**What is being asked:** Below are entries. Reproduce exactly the lines between the line holding "Of circles B" and the line holding "Do circles B and C overlap?", inclusive, and only those.

**Available records:**
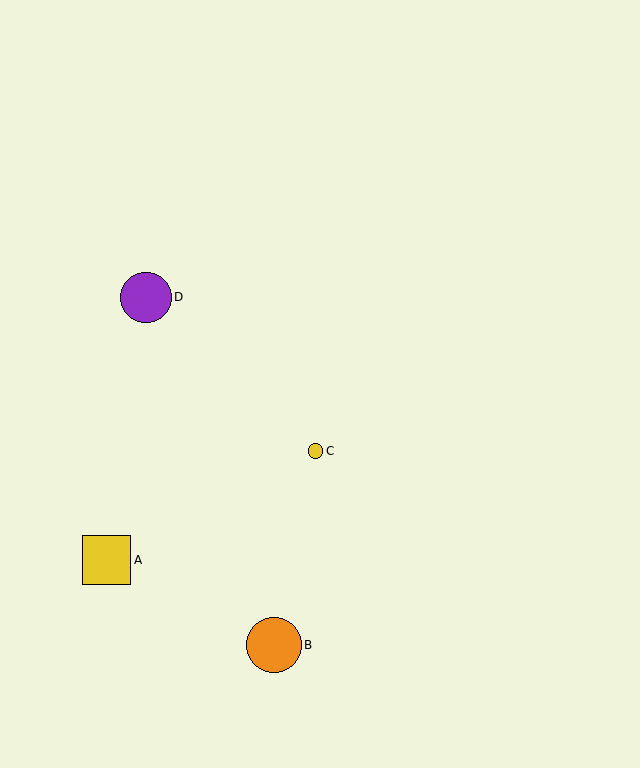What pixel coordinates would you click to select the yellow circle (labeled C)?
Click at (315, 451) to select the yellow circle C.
--
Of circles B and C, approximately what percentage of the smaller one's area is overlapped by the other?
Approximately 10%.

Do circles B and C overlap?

**Final result:**
Of circles B and C, approximately what percentage of the smaller one's area is overlapped by the other?
Approximately 10%.

Do circles B and C overlap?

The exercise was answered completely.